WHAT YOU NEED TO DO -> Skip pictures; extract every line from the one with "What shape is on top of the yellow star?" through the one with "Is the green rectangle partially hidden?", exactly as written.

────────────────────

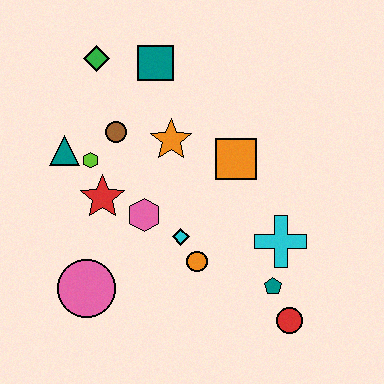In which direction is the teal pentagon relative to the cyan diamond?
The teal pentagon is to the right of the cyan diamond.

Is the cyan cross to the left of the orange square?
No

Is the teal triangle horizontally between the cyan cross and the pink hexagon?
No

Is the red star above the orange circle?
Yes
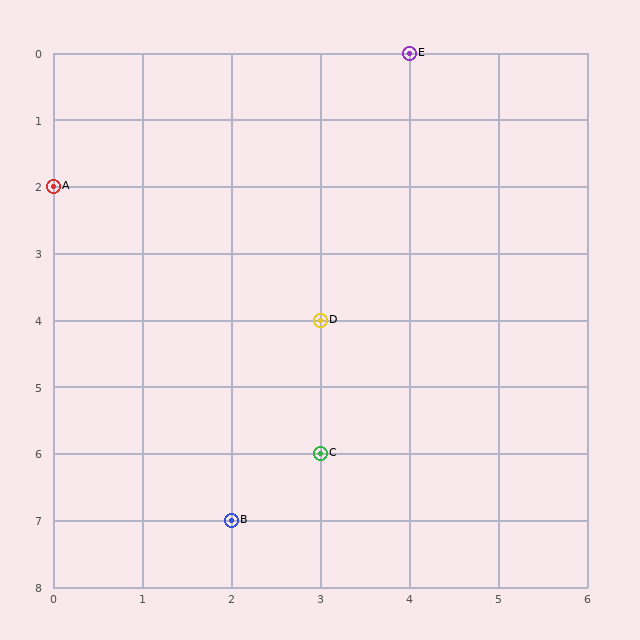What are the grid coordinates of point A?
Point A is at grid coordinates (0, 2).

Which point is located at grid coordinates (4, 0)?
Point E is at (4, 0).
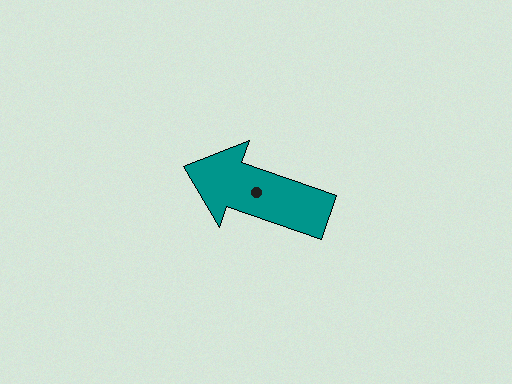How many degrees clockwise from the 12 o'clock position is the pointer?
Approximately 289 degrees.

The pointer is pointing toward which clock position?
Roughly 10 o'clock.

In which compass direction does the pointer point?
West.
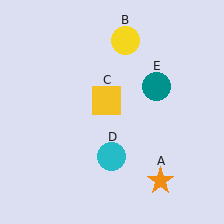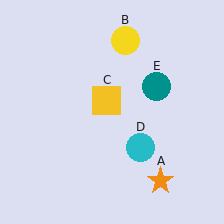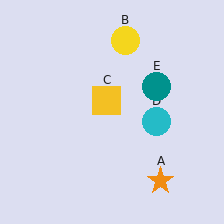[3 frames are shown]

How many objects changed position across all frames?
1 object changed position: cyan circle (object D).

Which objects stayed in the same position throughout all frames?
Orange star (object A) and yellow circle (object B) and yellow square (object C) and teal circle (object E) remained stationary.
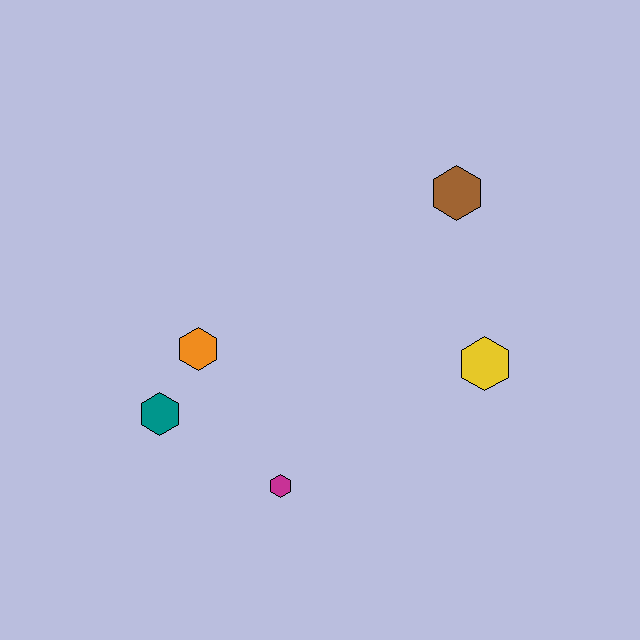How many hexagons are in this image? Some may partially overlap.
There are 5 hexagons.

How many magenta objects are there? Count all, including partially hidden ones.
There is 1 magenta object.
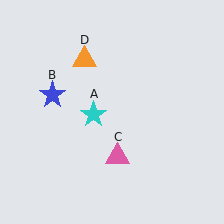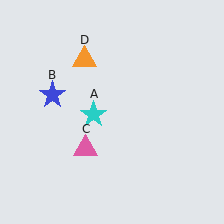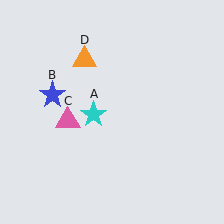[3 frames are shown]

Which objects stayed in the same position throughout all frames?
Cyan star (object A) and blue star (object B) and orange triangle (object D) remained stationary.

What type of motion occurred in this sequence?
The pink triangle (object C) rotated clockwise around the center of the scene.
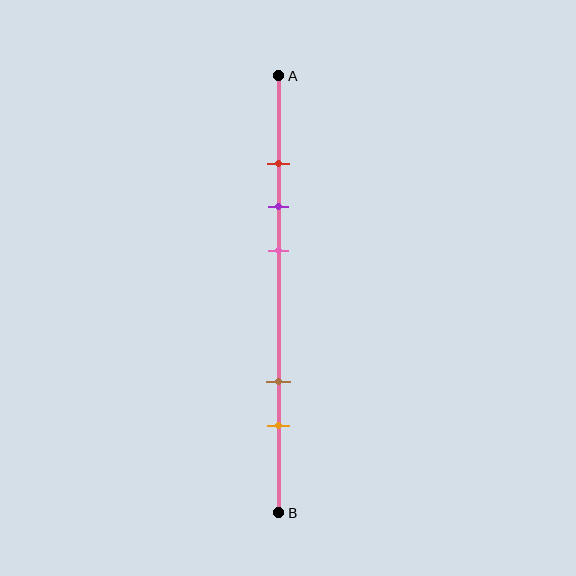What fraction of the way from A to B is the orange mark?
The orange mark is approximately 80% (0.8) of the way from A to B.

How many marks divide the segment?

────────────────────

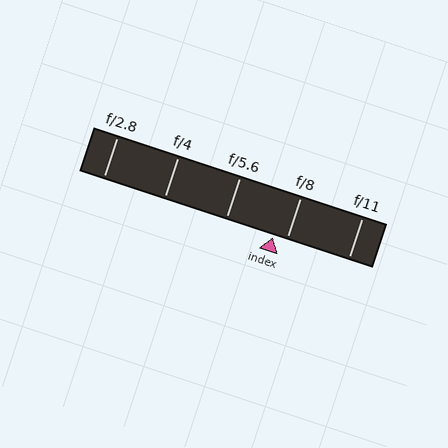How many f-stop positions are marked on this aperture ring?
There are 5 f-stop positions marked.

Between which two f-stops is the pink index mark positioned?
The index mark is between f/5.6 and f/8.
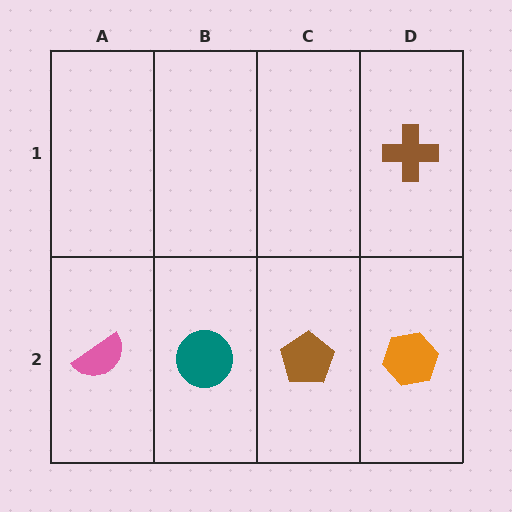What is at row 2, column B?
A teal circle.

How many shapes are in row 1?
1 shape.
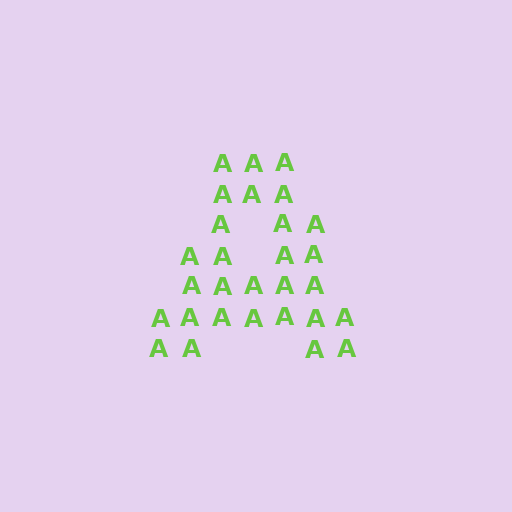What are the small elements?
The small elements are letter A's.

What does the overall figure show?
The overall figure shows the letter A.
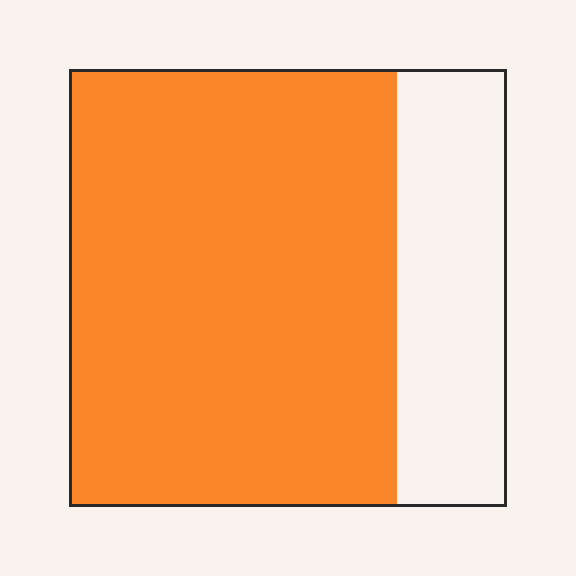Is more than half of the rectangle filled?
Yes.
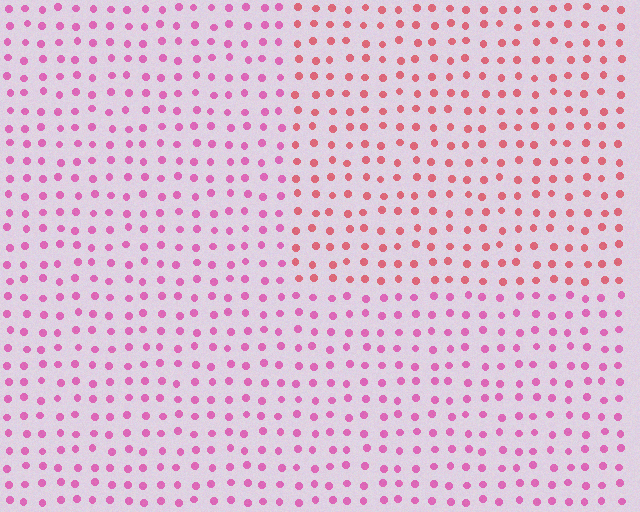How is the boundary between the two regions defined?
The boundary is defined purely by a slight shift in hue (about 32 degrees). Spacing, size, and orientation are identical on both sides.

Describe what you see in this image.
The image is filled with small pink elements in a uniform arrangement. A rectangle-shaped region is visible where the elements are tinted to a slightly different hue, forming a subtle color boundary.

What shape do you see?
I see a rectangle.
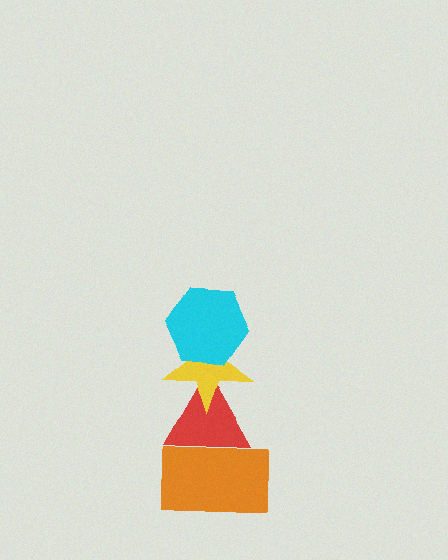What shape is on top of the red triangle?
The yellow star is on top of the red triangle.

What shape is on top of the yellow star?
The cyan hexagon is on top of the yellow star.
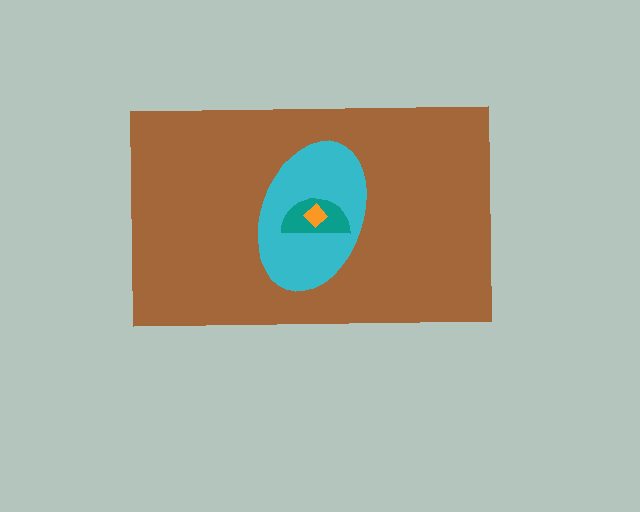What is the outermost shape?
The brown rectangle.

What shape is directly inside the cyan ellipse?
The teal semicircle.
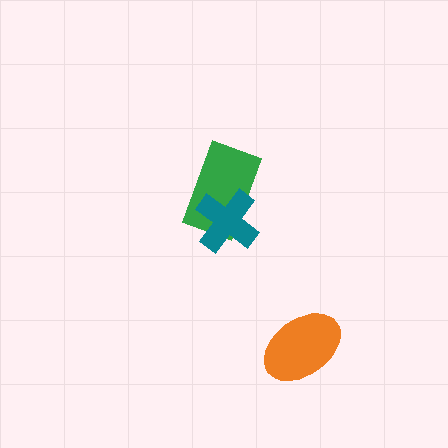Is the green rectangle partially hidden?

────────────────────

CORRECT OUTPUT ->
What shape is on top of the yellow star?
The cyan hexagon is on top of the yellow star.
What is the outermost shape?
The brown rectangle.

What shape is directly inside the cyan ellipse?
The teal semicircle.
Is the green rectangle partially hidden?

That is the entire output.